Objective >> Repeat every record below exactly, but leave out any pictures.

## Start Records provided

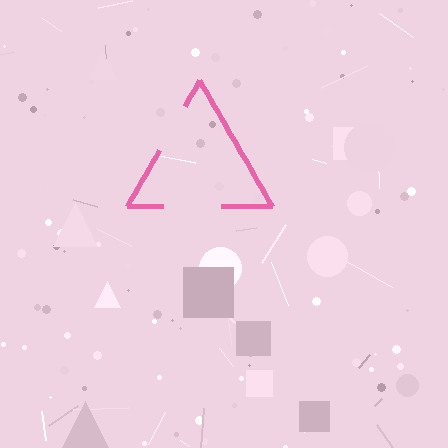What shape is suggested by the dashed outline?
The dashed outline suggests a triangle.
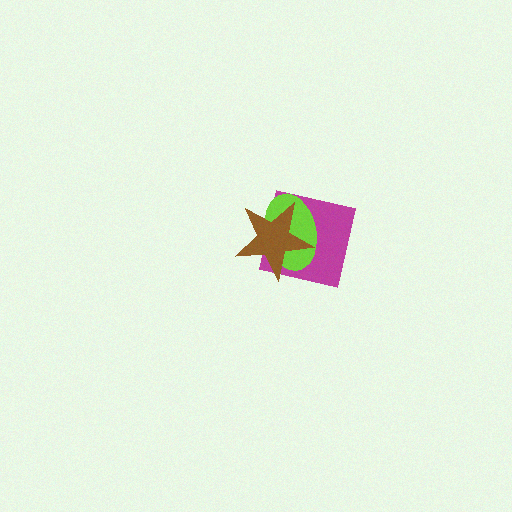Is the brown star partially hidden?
No, no other shape covers it.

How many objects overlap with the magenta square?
2 objects overlap with the magenta square.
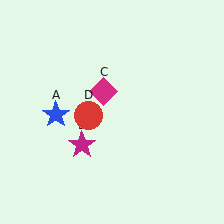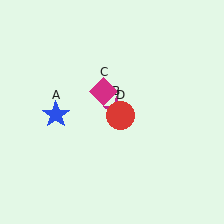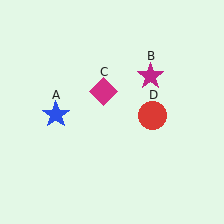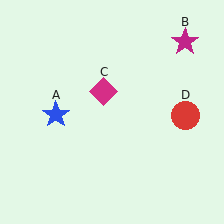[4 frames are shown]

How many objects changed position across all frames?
2 objects changed position: magenta star (object B), red circle (object D).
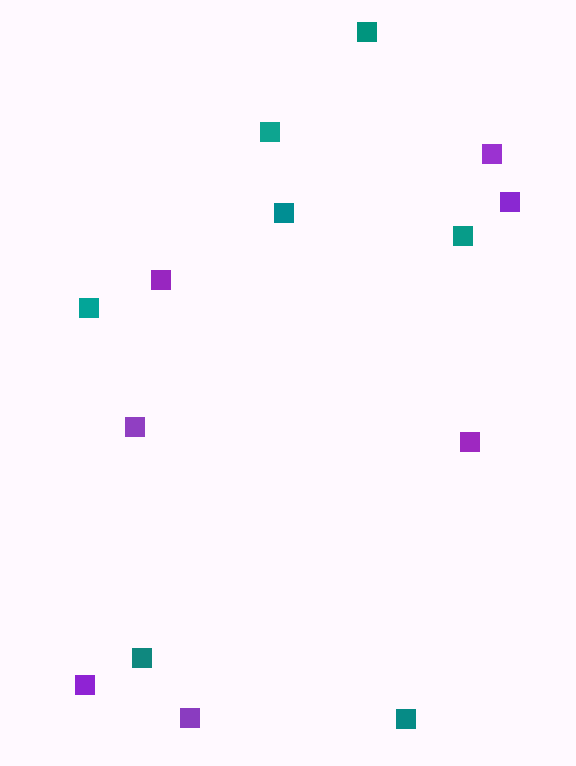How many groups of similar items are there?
There are 2 groups: one group of purple squares (7) and one group of teal squares (7).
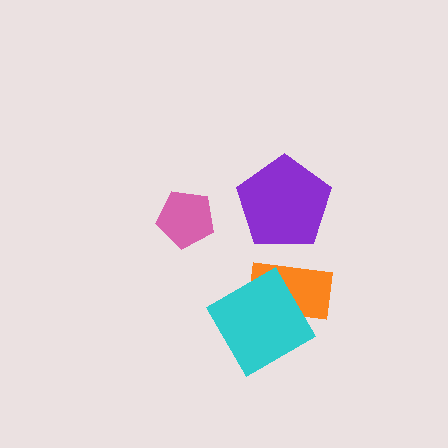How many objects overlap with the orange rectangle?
1 object overlaps with the orange rectangle.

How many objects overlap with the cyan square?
1 object overlaps with the cyan square.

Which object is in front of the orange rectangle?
The cyan square is in front of the orange rectangle.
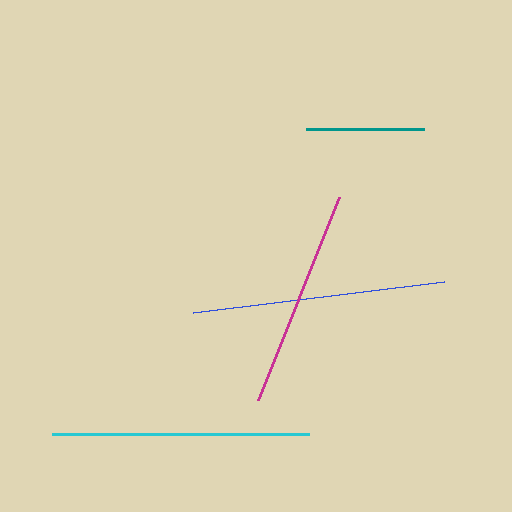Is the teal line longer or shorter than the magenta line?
The magenta line is longer than the teal line.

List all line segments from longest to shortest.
From longest to shortest: cyan and blue (about equal), magenta, teal.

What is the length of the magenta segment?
The magenta segment is approximately 218 pixels long.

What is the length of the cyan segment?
The cyan segment is approximately 257 pixels long.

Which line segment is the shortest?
The teal line is the shortest at approximately 118 pixels.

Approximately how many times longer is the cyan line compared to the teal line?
The cyan line is approximately 2.2 times the length of the teal line.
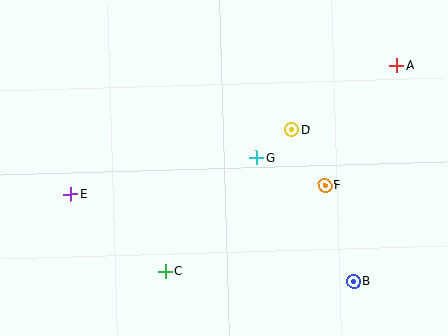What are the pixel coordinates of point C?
Point C is at (165, 271).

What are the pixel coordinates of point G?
Point G is at (257, 158).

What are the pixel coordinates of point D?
Point D is at (292, 130).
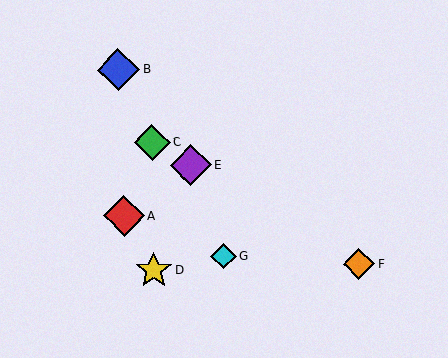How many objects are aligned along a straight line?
3 objects (C, E, F) are aligned along a straight line.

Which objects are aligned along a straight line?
Objects C, E, F are aligned along a straight line.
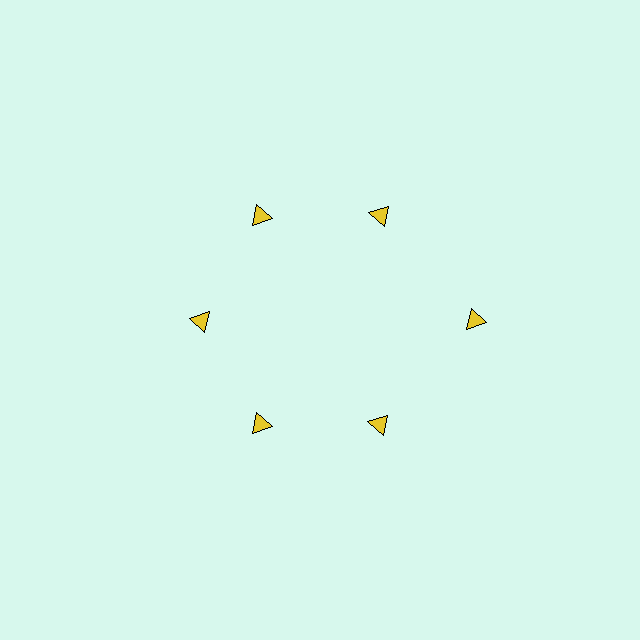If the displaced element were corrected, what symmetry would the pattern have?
It would have 6-fold rotational symmetry — the pattern would map onto itself every 60 degrees.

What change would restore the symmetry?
The symmetry would be restored by moving it inward, back onto the ring so that all 6 triangles sit at equal angles and equal distance from the center.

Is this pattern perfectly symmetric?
No. The 6 yellow triangles are arranged in a ring, but one element near the 3 o'clock position is pushed outward from the center, breaking the 6-fold rotational symmetry.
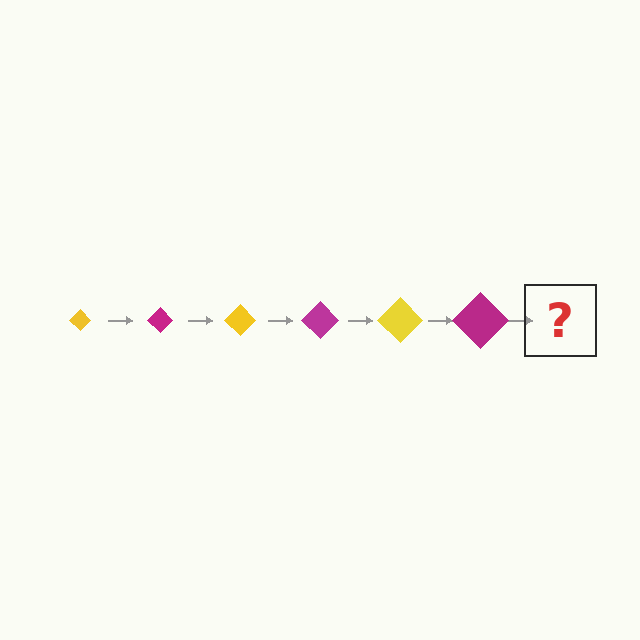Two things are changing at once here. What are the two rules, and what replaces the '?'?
The two rules are that the diamond grows larger each step and the color cycles through yellow and magenta. The '?' should be a yellow diamond, larger than the previous one.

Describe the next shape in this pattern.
It should be a yellow diamond, larger than the previous one.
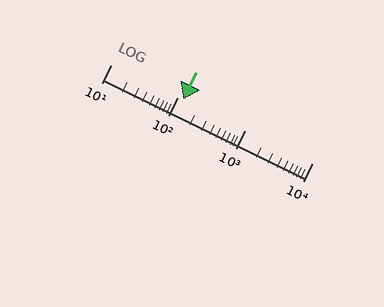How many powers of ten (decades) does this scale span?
The scale spans 3 decades, from 10 to 10000.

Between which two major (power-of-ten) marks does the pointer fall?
The pointer is between 100 and 1000.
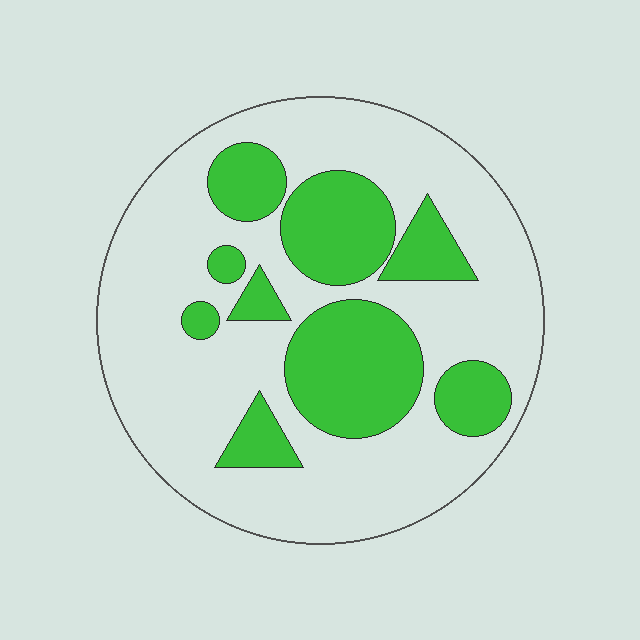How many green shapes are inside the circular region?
9.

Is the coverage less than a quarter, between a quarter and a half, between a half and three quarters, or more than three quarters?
Between a quarter and a half.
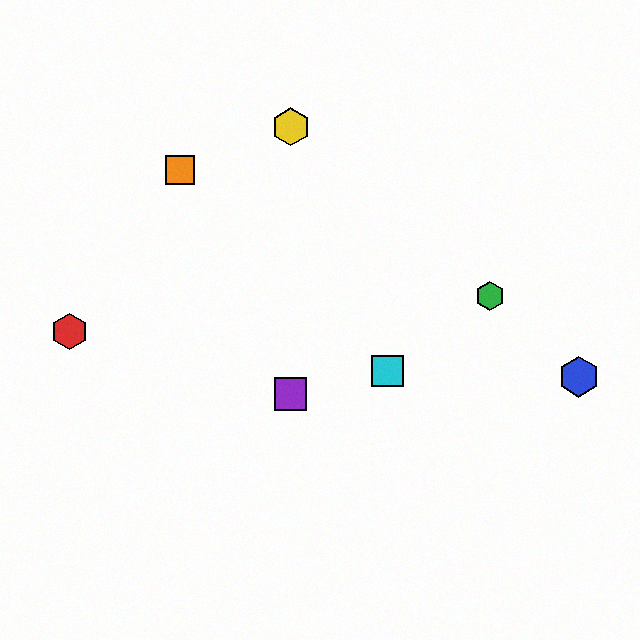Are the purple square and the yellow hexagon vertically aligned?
Yes, both are at x≈291.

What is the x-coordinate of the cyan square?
The cyan square is at x≈387.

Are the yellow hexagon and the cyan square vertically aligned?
No, the yellow hexagon is at x≈291 and the cyan square is at x≈387.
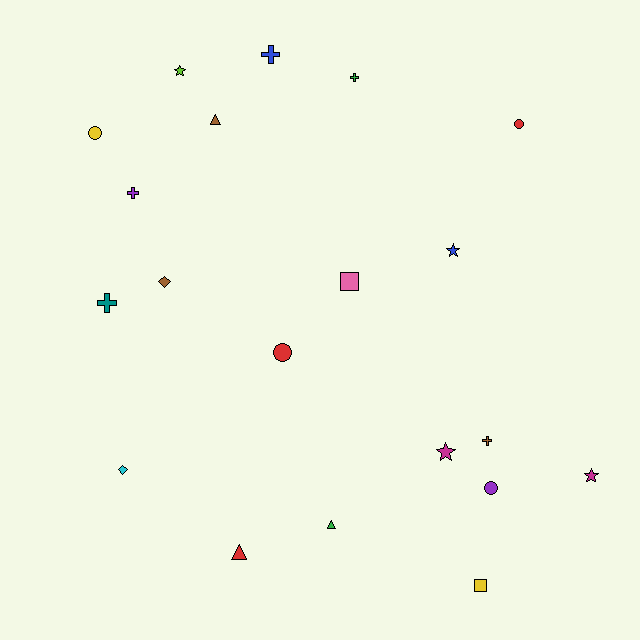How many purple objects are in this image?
There are 2 purple objects.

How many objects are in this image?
There are 20 objects.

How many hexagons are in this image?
There are no hexagons.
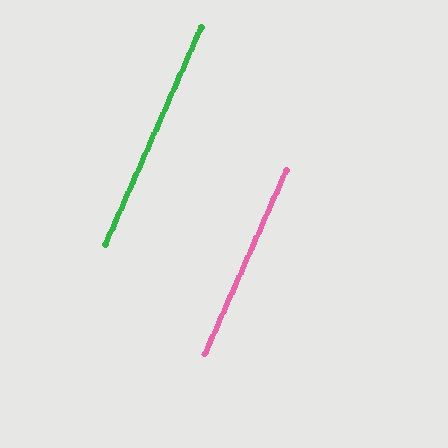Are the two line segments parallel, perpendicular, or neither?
Parallel — their directions differ by only 0.3°.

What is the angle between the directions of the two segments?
Approximately 0 degrees.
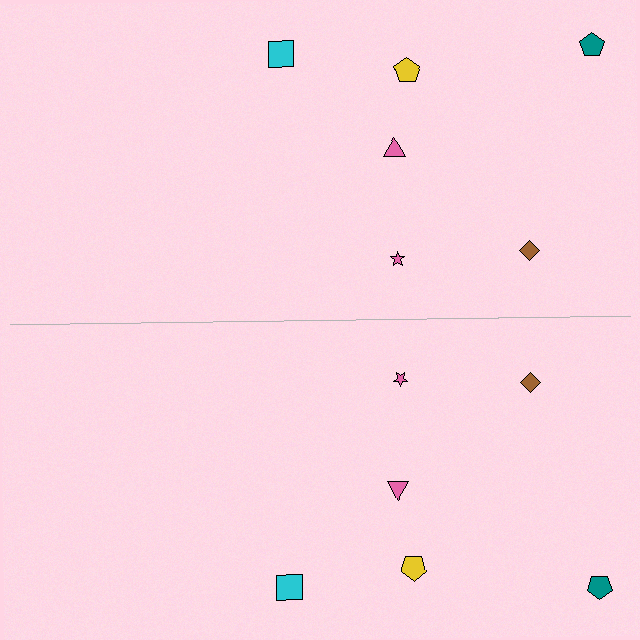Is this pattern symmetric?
Yes, this pattern has bilateral (reflection) symmetry.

## End Records provided

Response for this exercise >>
What shape is suggested by the dashed outline?
The dashed outline suggests a triangle.
Is the brown star partially hidden?
No, no other shape covers it.

How many objects overlap with the magenta square?
2 objects overlap with the magenta square.
[4 frames are shown]

How many objects changed position across all frames?
2 objects changed position: magenta star (object B), red circle (object D).
How many groups of similar items are there?
There are 2 groups: one group of purple squares (7) and one group of teal squares (7).
How many objects overlap with the orange rectangle?
1 object overlaps with the orange rectangle.

How many objects overlap with the cyan square?
1 object overlaps with the cyan square.

Which object is in front of the orange rectangle?
The cyan square is in front of the orange rectangle.
Is the teal line longer or shorter than the magenta line?
The magenta line is longer than the teal line.

List all line segments from longest to shortest.
From longest to shortest: cyan and blue (about equal), magenta, teal.

What is the length of the magenta segment?
The magenta segment is approximately 218 pixels long.

What is the length of the cyan segment?
The cyan segment is approximately 257 pixels long.

Which line segment is the shortest?
The teal line is the shortest at approximately 118 pixels.

Approximately how many times longer is the cyan line compared to the teal line?
The cyan line is approximately 2.2 times the length of the teal line.
What are the pixel coordinates of point C?
Point C is at (165, 271).

What are the pixel coordinates of point G?
Point G is at (257, 158).

What are the pixel coordinates of point D?
Point D is at (292, 130).
How many objects are aligned along a straight line?
3 objects (C, E, F) are aligned along a straight line.

Which objects are aligned along a straight line?
Objects C, E, F are aligned along a straight line.
If the displaced element were corrected, what symmetry would the pattern have?
It would have 6-fold rotational symmetry — the pattern would map onto itself every 60 degrees.

What change would restore the symmetry?
The symmetry would be restored by moving it inward, back onto the ring so that all 6 triangles sit at equal angles and equal distance from the center.

Is this pattern perfectly symmetric?
No. The 6 yellow triangles are arranged in a ring, but one element near the 3 o'clock position is pushed outward from the center, breaking the 6-fold rotational symmetry.
Two things are changing at once here. What are the two rules, and what replaces the '?'?
The two rules are that the diamond grows larger each step and the color cycles through yellow and magenta. The '?' should be a yellow diamond, larger than the previous one.

Describe the next shape in this pattern.
It should be a yellow diamond, larger than the previous one.
How many powers of ten (decades) does this scale span?
The scale spans 3 decades, from 10 to 10000.

Between which two major (power-of-ten) marks does the pointer fall?
The pointer is between 100 and 1000.
How many green shapes are inside the circular region?
9.

Is the coverage less than a quarter, between a quarter and a half, between a half and three quarters, or more than three quarters?
Between a quarter and a half.
Are the purple square and the yellow hexagon vertically aligned?
Yes, both are at x≈291.

What is the x-coordinate of the cyan square?
The cyan square is at x≈387.

Are the yellow hexagon and the cyan square vertically aligned?
No, the yellow hexagon is at x≈291 and the cyan square is at x≈387.
How many purple objects are in this image?
There are 2 purple objects.

How many objects are in this image?
There are 20 objects.

How many hexagons are in this image?
There are no hexagons.
Are the two line segments parallel, perpendicular, or neither?
Parallel — their directions differ by only 0.3°.

What is the angle between the directions of the two segments?
Approximately 0 degrees.
Is this pattern symmetric?
Yes, this pattern has bilateral (reflection) symmetry.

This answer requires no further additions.